Aim of the exercise.
Faithfully return all lines, omitting every embedded picture.

Records supplied.
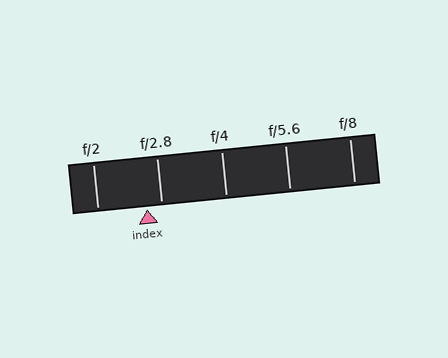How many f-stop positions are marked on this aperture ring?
There are 5 f-stop positions marked.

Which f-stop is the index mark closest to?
The index mark is closest to f/2.8.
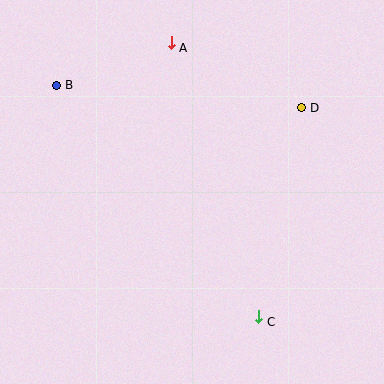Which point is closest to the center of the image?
Point D at (302, 108) is closest to the center.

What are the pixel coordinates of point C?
Point C is at (259, 322).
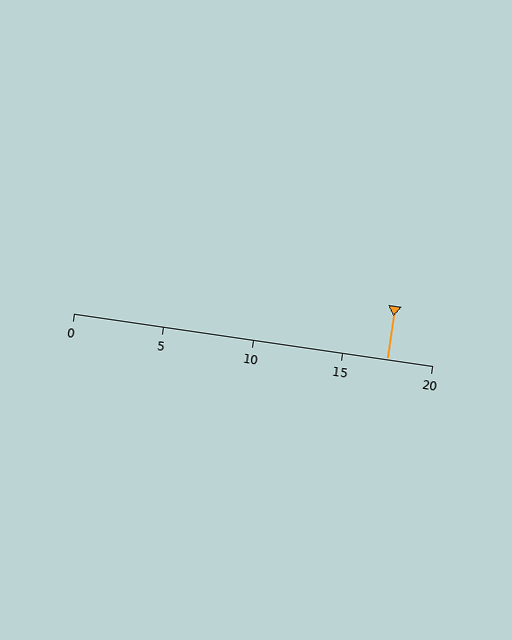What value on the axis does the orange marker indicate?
The marker indicates approximately 17.5.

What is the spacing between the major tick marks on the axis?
The major ticks are spaced 5 apart.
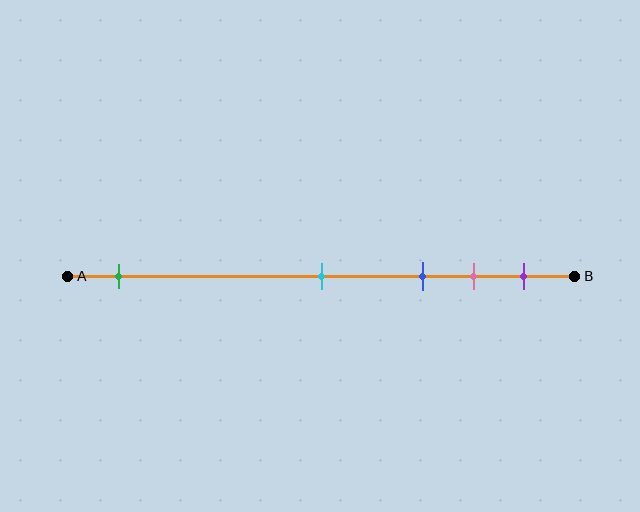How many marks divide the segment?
There are 5 marks dividing the segment.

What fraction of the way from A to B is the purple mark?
The purple mark is approximately 90% (0.9) of the way from A to B.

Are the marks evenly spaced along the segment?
No, the marks are not evenly spaced.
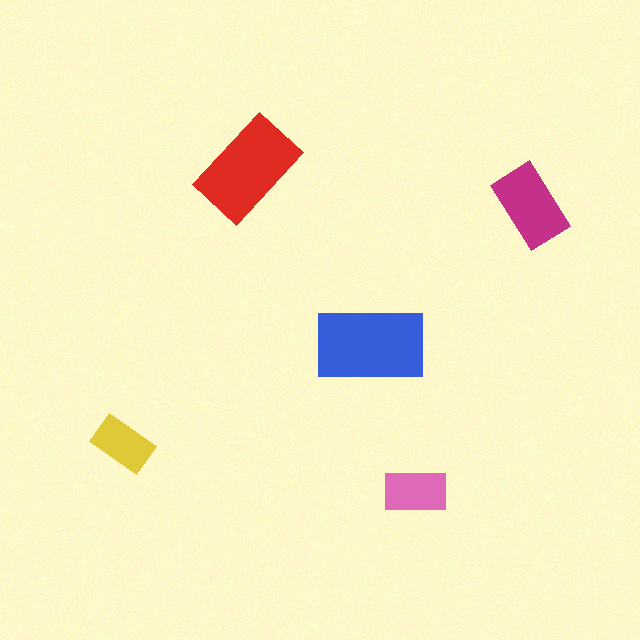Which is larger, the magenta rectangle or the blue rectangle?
The blue one.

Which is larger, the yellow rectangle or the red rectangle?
The red one.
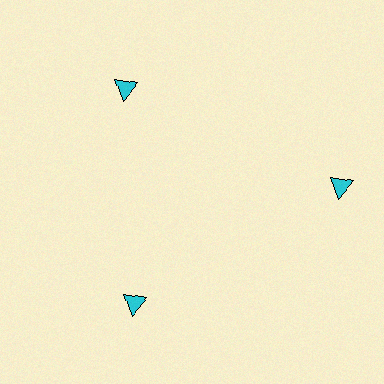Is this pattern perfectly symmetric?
No. The 3 cyan triangles are arranged in a ring, but one element near the 3 o'clock position is pushed outward from the center, breaking the 3-fold rotational symmetry.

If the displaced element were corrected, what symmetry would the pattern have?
It would have 3-fold rotational symmetry — the pattern would map onto itself every 120 degrees.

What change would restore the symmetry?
The symmetry would be restored by moving it inward, back onto the ring so that all 3 triangles sit at equal angles and equal distance from the center.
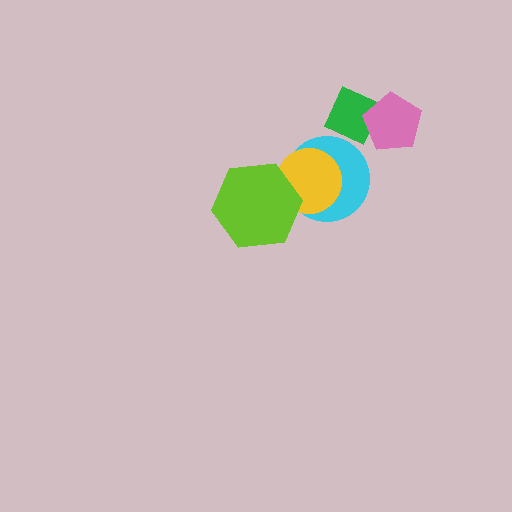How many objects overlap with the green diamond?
1 object overlaps with the green diamond.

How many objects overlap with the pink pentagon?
1 object overlaps with the pink pentagon.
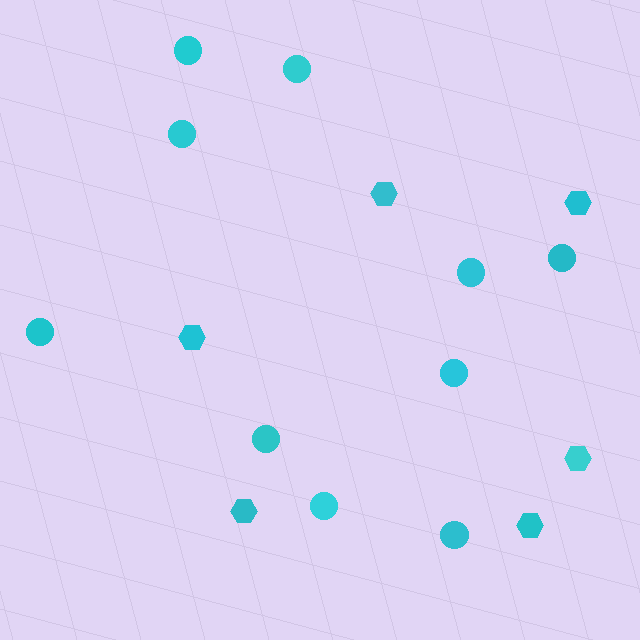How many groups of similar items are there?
There are 2 groups: one group of circles (10) and one group of hexagons (6).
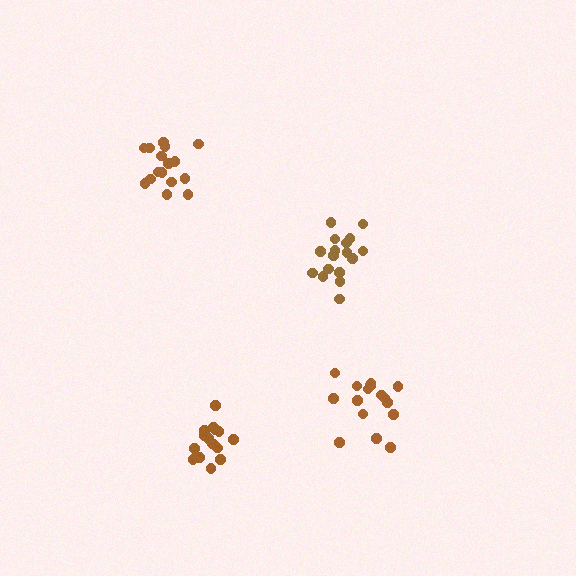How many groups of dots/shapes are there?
There are 4 groups.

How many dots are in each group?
Group 1: 17 dots, Group 2: 16 dots, Group 3: 16 dots, Group 4: 16 dots (65 total).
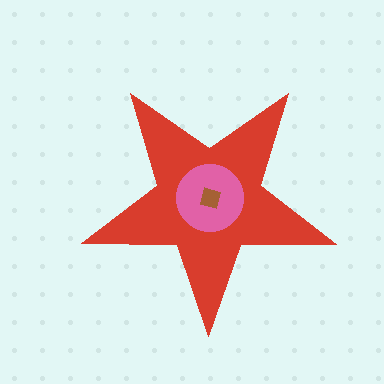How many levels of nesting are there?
3.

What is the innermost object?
The brown square.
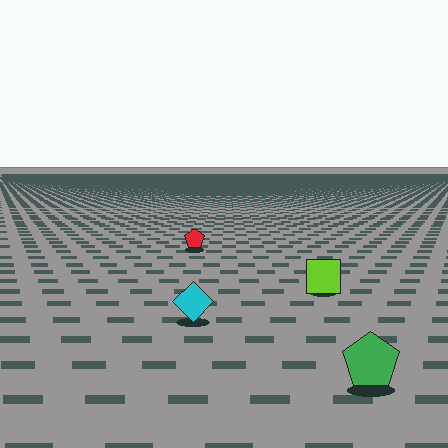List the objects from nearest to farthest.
From nearest to farthest: the green pentagon, the cyan diamond, the lime square, the red pentagon.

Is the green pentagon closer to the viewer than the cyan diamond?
Yes. The green pentagon is closer — you can tell from the texture gradient: the ground texture is coarser near it.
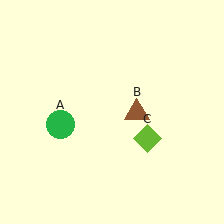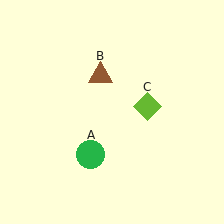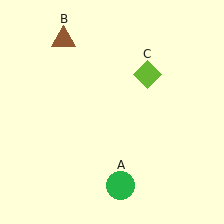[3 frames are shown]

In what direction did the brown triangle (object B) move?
The brown triangle (object B) moved up and to the left.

Completed task.
How many f-stop positions are marked on this aperture ring?
There are 5 f-stop positions marked.

Which f-stop is the index mark closest to?
The index mark is closest to f/2.8.
Which point is closest to the center of the image?
Point D at (302, 108) is closest to the center.

What are the pixel coordinates of point C?
Point C is at (259, 322).
What value on the axis does the orange marker indicate?
The marker indicates approximately 17.5.

What is the spacing between the major tick marks on the axis?
The major ticks are spaced 5 apart.
How many marks divide the segment?
There are 5 marks dividing the segment.

What fraction of the way from A to B is the purple mark?
The purple mark is approximately 90% (0.9) of the way from A to B.

Are the marks evenly spaced along the segment?
No, the marks are not evenly spaced.
Which is larger, the magenta rectangle or the blue rectangle?
The blue one.

Which is larger, the yellow rectangle or the red rectangle?
The red one.
Is this pattern perfectly symmetric?
No. The 3 cyan triangles are arranged in a ring, but one element near the 3 o'clock position is pushed outward from the center, breaking the 3-fold rotational symmetry.

If the displaced element were corrected, what symmetry would the pattern have?
It would have 3-fold rotational symmetry — the pattern would map onto itself every 120 degrees.

What change would restore the symmetry?
The symmetry would be restored by moving it inward, back onto the ring so that all 3 triangles sit at equal angles and equal distance from the center.
How many objects overlap with the green diamond?
1 object overlaps with the green diamond.

How many objects overlap with the pink pentagon?
1 object overlaps with the pink pentagon.
How many groups of similar items are there?
There are 2 groups: one group of circles (10) and one group of hexagons (6).
How many groups of dots/shapes are there?
There are 4 groups.

How many dots are in each group?
Group 1: 17 dots, Group 2: 16 dots, Group 3: 16 dots, Group 4: 16 dots (65 total).
How many levels of nesting are there?
3.

What is the innermost object?
The brown square.
List the objects from nearest to farthest.
From nearest to farthest: the green pentagon, the cyan diamond, the lime square, the red pentagon.

Is the green pentagon closer to the viewer than the cyan diamond?
Yes. The green pentagon is closer — you can tell from the texture gradient: the ground texture is coarser near it.
[3 frames are shown]

In what direction did the brown triangle (object B) move?
The brown triangle (object B) moved up and to the left.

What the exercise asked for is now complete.